PROBLEM TO SOLVE:
Leave out the pictures and copy everything else in the entries exactly.

Records from a geometry dataset:

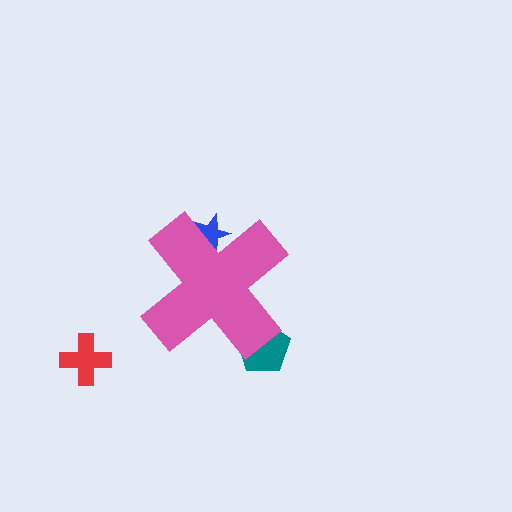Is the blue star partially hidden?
Yes, the blue star is partially hidden behind the pink cross.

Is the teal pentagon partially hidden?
Yes, the teal pentagon is partially hidden behind the pink cross.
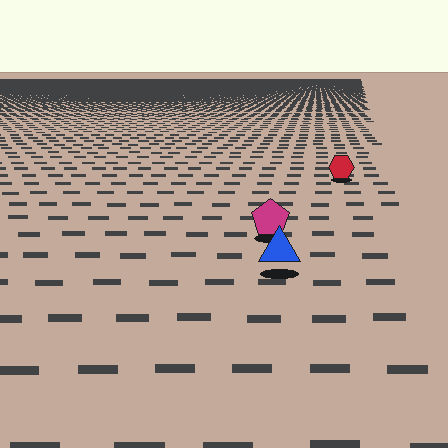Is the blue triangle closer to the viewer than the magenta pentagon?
Yes. The blue triangle is closer — you can tell from the texture gradient: the ground texture is coarser near it.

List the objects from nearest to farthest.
From nearest to farthest: the blue triangle, the magenta pentagon, the red hexagon.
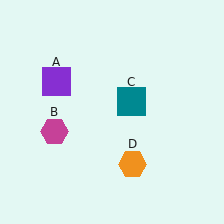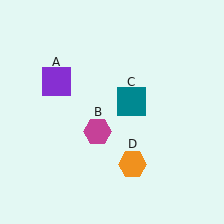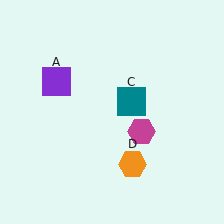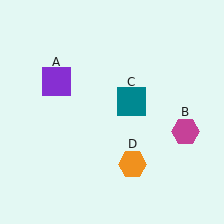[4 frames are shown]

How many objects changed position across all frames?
1 object changed position: magenta hexagon (object B).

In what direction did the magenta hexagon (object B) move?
The magenta hexagon (object B) moved right.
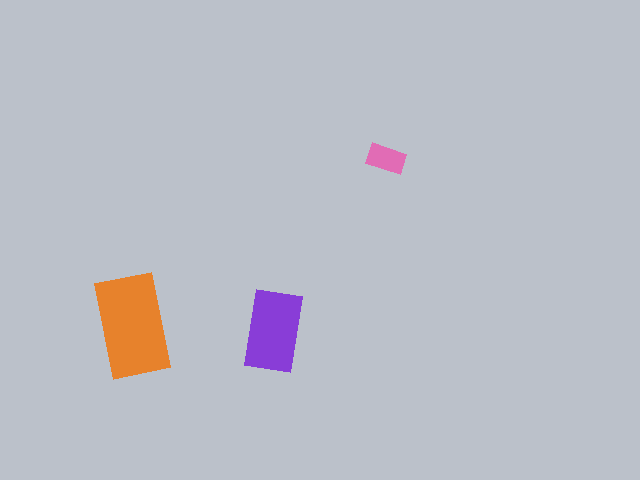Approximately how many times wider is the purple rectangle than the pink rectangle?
About 1.5 times wider.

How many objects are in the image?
There are 3 objects in the image.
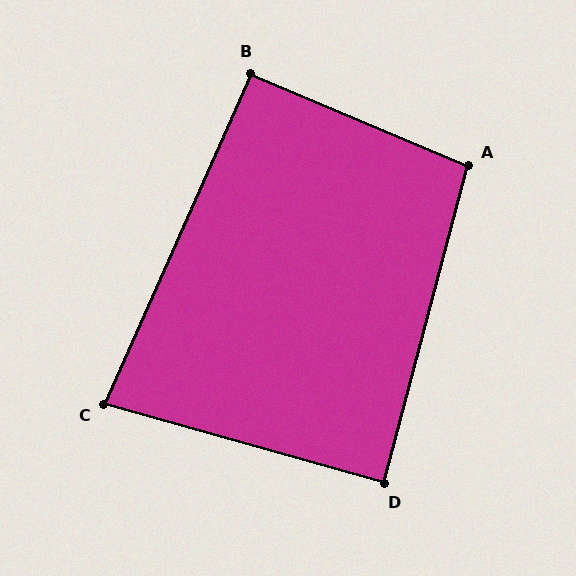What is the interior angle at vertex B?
Approximately 91 degrees (obtuse, close to a right angle).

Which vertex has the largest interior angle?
A, at approximately 98 degrees.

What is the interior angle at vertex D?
Approximately 89 degrees (acute, close to a right angle).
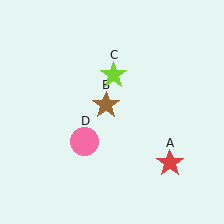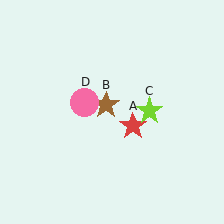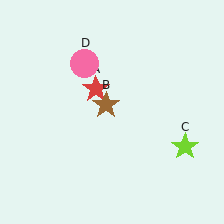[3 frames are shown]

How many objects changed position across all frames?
3 objects changed position: red star (object A), lime star (object C), pink circle (object D).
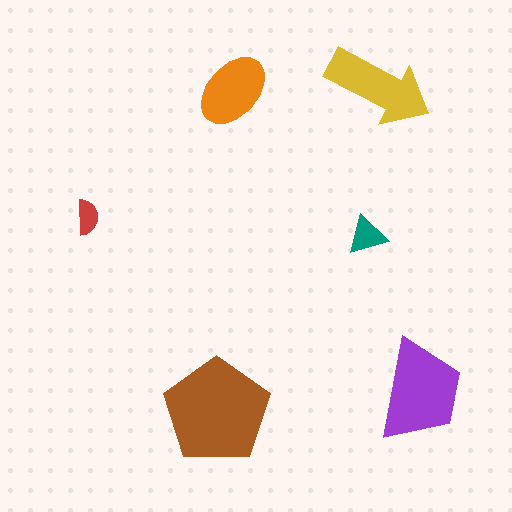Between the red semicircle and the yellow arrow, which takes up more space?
The yellow arrow.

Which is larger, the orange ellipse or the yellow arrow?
The yellow arrow.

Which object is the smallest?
The red semicircle.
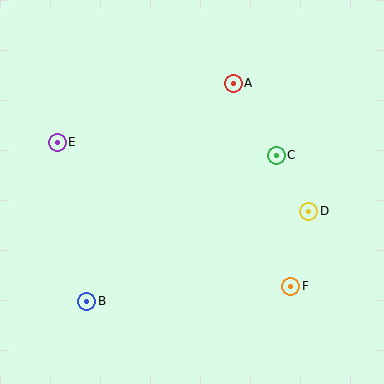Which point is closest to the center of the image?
Point C at (276, 155) is closest to the center.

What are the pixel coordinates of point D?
Point D is at (309, 211).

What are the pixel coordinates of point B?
Point B is at (87, 301).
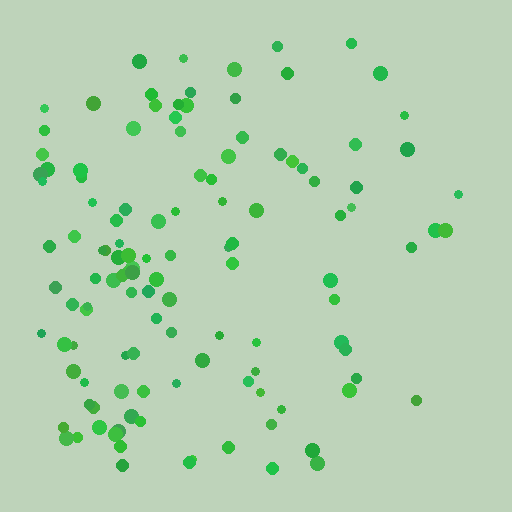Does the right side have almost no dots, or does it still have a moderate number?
Still a moderate number, just noticeably fewer than the left.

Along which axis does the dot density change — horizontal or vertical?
Horizontal.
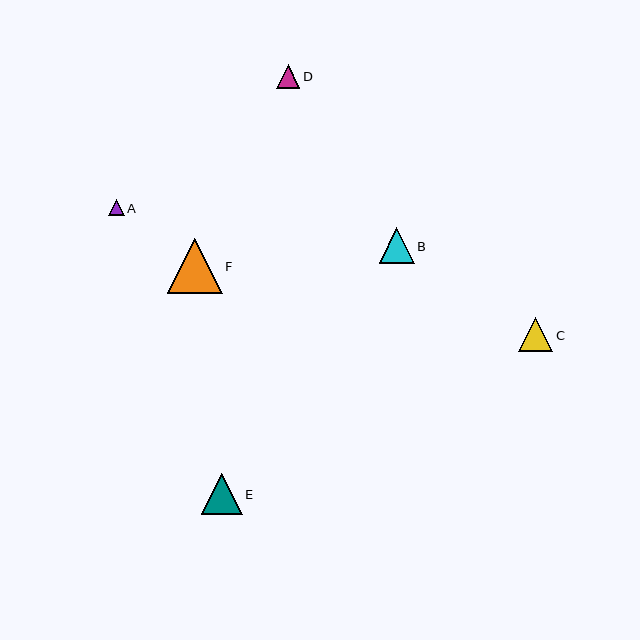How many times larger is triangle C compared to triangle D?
Triangle C is approximately 1.5 times the size of triangle D.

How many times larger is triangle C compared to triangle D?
Triangle C is approximately 1.5 times the size of triangle D.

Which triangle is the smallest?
Triangle A is the smallest with a size of approximately 15 pixels.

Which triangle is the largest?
Triangle F is the largest with a size of approximately 55 pixels.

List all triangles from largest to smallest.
From largest to smallest: F, E, B, C, D, A.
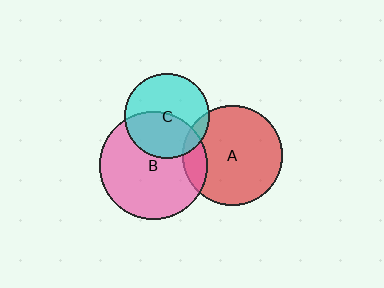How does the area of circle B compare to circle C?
Approximately 1.6 times.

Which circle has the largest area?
Circle B (pink).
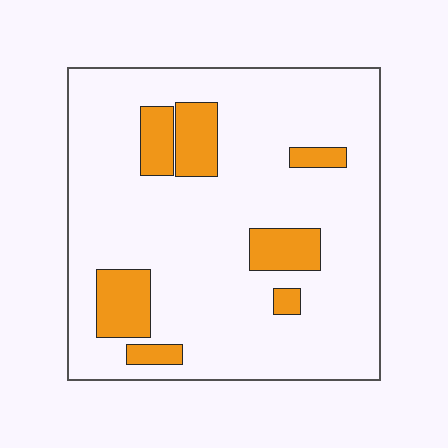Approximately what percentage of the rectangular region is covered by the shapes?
Approximately 15%.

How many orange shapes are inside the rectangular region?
7.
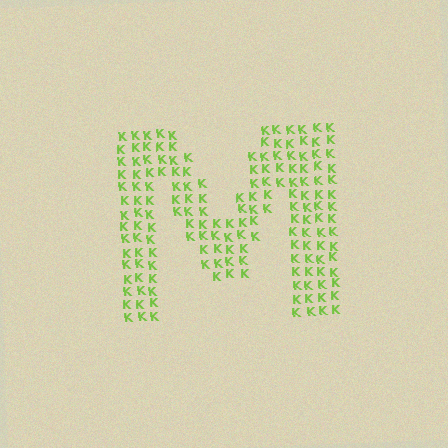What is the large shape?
The large shape is the letter M.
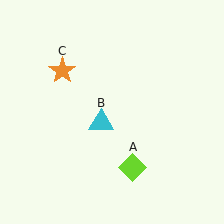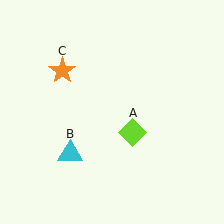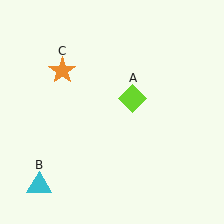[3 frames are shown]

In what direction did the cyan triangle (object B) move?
The cyan triangle (object B) moved down and to the left.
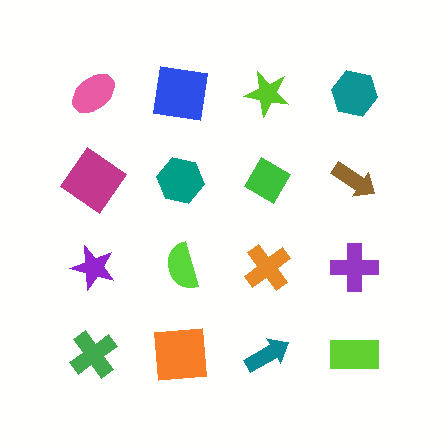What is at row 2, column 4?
A brown arrow.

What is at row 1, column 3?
A lime star.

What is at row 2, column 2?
A teal hexagon.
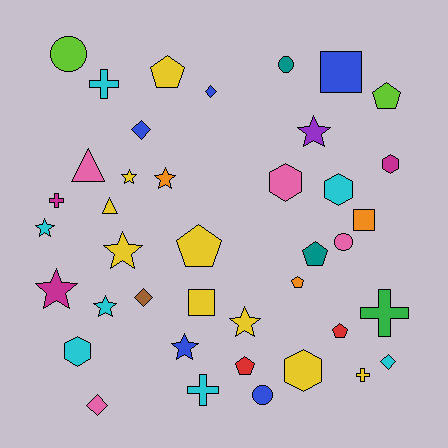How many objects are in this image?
There are 40 objects.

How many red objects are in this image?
There are 2 red objects.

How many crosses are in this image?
There are 5 crosses.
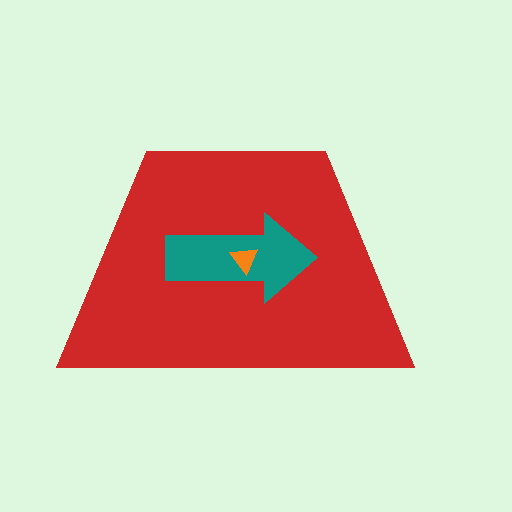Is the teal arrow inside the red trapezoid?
Yes.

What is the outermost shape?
The red trapezoid.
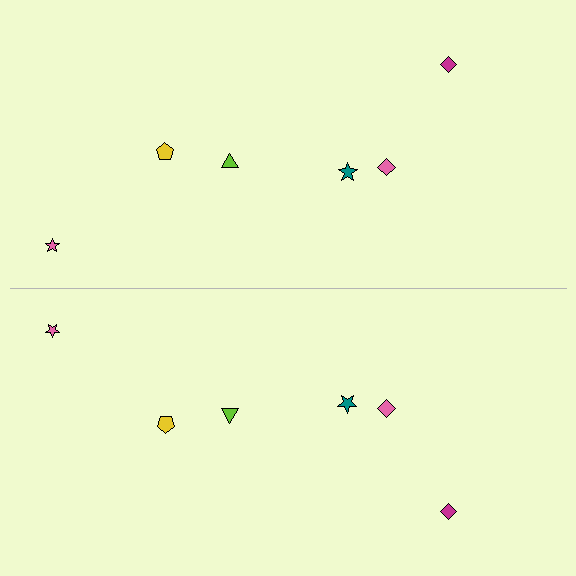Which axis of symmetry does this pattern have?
The pattern has a horizontal axis of symmetry running through the center of the image.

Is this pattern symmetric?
Yes, this pattern has bilateral (reflection) symmetry.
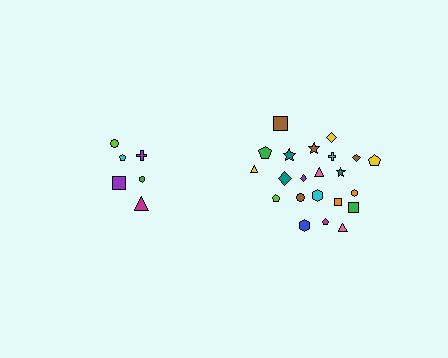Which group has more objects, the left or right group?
The right group.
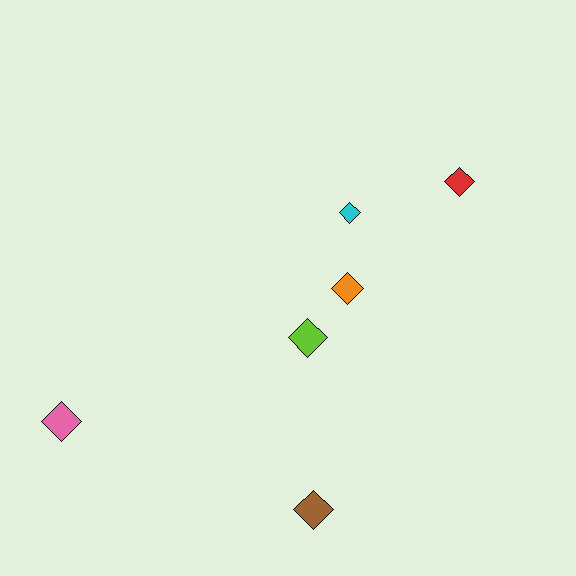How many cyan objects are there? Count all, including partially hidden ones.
There is 1 cyan object.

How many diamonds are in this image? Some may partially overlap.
There are 6 diamonds.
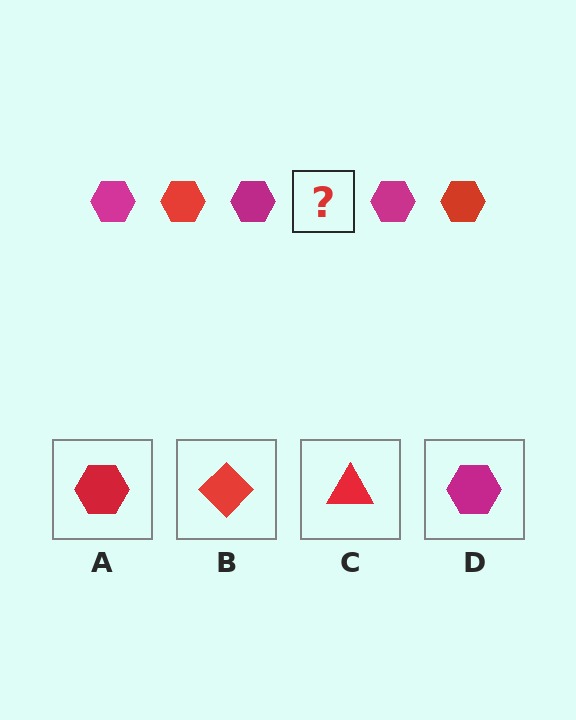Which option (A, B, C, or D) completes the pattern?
A.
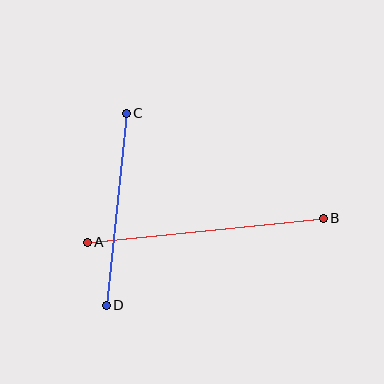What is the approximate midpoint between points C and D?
The midpoint is at approximately (116, 209) pixels.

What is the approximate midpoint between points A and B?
The midpoint is at approximately (205, 230) pixels.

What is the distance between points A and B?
The distance is approximately 237 pixels.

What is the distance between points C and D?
The distance is approximately 193 pixels.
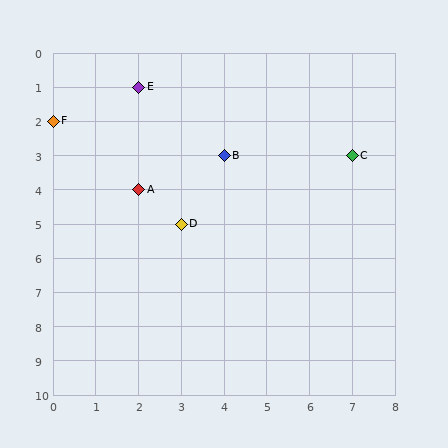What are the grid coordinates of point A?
Point A is at grid coordinates (2, 4).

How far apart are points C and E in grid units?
Points C and E are 5 columns and 2 rows apart (about 5.4 grid units diagonally).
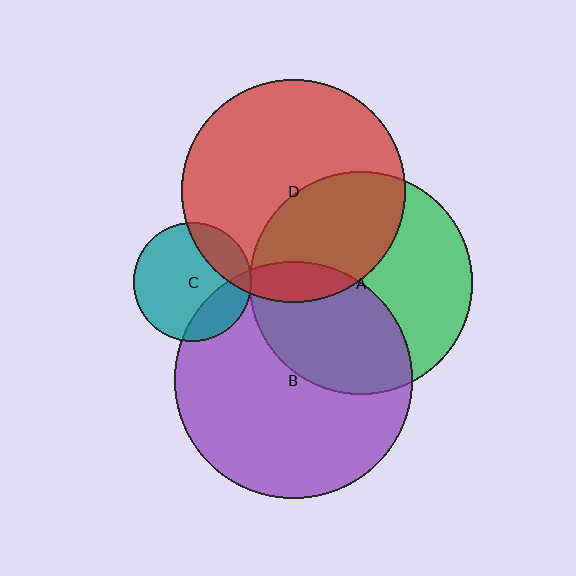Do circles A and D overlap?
Yes.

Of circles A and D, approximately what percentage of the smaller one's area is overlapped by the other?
Approximately 40%.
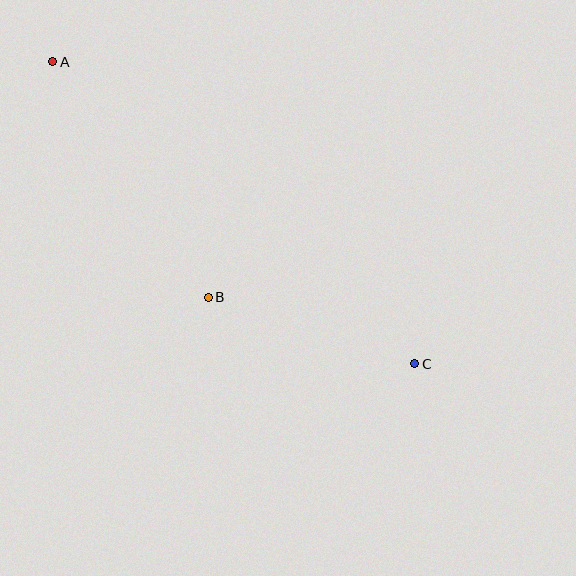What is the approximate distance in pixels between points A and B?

RESULT OF THIS EXERCISE:
Is the blue star partially hidden?
Yes, the blue star is partially hidden behind the pink cross.

Is the teal pentagon partially hidden?
Yes, the teal pentagon is partially hidden behind the pink cross.
Is the blue triangle closer to the viewer than the magenta pentagon?
Yes. The blue triangle is closer — you can tell from the texture gradient: the ground texture is coarser near it.

List the objects from nearest to farthest.
From nearest to farthest: the blue triangle, the magenta pentagon, the red hexagon.
[4 frames are shown]

How many objects changed position across all frames?
1 object changed position: magenta hexagon (object B).

In what direction did the magenta hexagon (object B) move?
The magenta hexagon (object B) moved right.
Approximately how many times wider is the purple rectangle than the pink rectangle?
About 1.5 times wider.

How many objects are in the image?
There are 3 objects in the image.
What is the interior angle at vertex B?
Approximately 91 degrees (obtuse, close to a right angle).

Which vertex has the largest interior angle?
A, at approximately 98 degrees.

What is the interior angle at vertex D?
Approximately 89 degrees (acute, close to a right angle).
[3 frames are shown]

How many objects changed position across all frames?
3 objects changed position: red star (object A), lime star (object C), pink circle (object D).
Between the red semicircle and the yellow arrow, which takes up more space?
The yellow arrow.

Which is larger, the orange ellipse or the yellow arrow?
The yellow arrow.

Which object is the smallest?
The red semicircle.
Which point is closest to the center of the image?
Point C at (276, 155) is closest to the center.

What are the pixel coordinates of point D?
Point D is at (309, 211).

What are the pixel coordinates of point B?
Point B is at (87, 301).
Does the right side have almost no dots, or does it still have a moderate number?
Still a moderate number, just noticeably fewer than the left.

Along which axis does the dot density change — horizontal or vertical?
Horizontal.
How many times larger is triangle C compared to triangle D?
Triangle C is approximately 1.5 times the size of triangle D.

How many times larger is triangle C compared to triangle D?
Triangle C is approximately 1.5 times the size of triangle D.

Which triangle is the smallest?
Triangle A is the smallest with a size of approximately 15 pixels.

Which triangle is the largest?
Triangle F is the largest with a size of approximately 55 pixels.

List all triangles from largest to smallest.
From largest to smallest: F, E, B, C, D, A.
How does the area of circle B compare to circle C?
Approximately 1.6 times.

Which circle has the largest area?
Circle B (pink).
Approximately what percentage of the rectangular region is covered by the shapes?
Approximately 15%.

How many orange shapes are inside the rectangular region?
7.
What is the large shape?
The large shape is the letter M.
[3 frames are shown]

In what direction did the cyan triangle (object B) move?
The cyan triangle (object B) moved down and to the left.
What is at row 2, column 4?
A brown arrow.

What is at row 1, column 3?
A lime star.

What is at row 2, column 2?
A teal hexagon.
How many objects are in this image?
There are 40 objects.

How many red objects are in this image?
There are 2 red objects.

How many crosses are in this image?
There are 5 crosses.
Is the teal arrow inside the red trapezoid?
Yes.

What is the outermost shape?
The red trapezoid.
Which axis of symmetry does this pattern have?
The pattern has a horizontal axis of symmetry running through the center of the image.

Is this pattern symmetric?
Yes, this pattern has bilateral (reflection) symmetry.
Which group has more objects, the left or right group?
The right group.
How many cyan objects are there? Count all, including partially hidden ones.
There is 1 cyan object.

How many diamonds are in this image? Some may partially overlap.
There are 6 diamonds.
Which option (A, B, C, or D) completes the pattern?
A.
What is the approximate midpoint between points C and D?
The midpoint is at approximately (116, 209) pixels.

What is the approximate midpoint between points A and B?
The midpoint is at approximately (205, 230) pixels.

What is the distance between points A and B?
The distance is approximately 237 pixels.

What is the distance between points C and D?
The distance is approximately 193 pixels.
What are the grid coordinates of point A?
Point A is at grid coordinates (2, 4).

How far apart are points C and E in grid units?
Points C and E are 5 columns and 2 rows apart (about 5.4 grid units diagonally).
Do circles A and D overlap?
Yes.

Of circles A and D, approximately what percentage of the smaller one's area is overlapped by the other?
Approximately 40%.
What is the approximate distance in pixels between points A and B?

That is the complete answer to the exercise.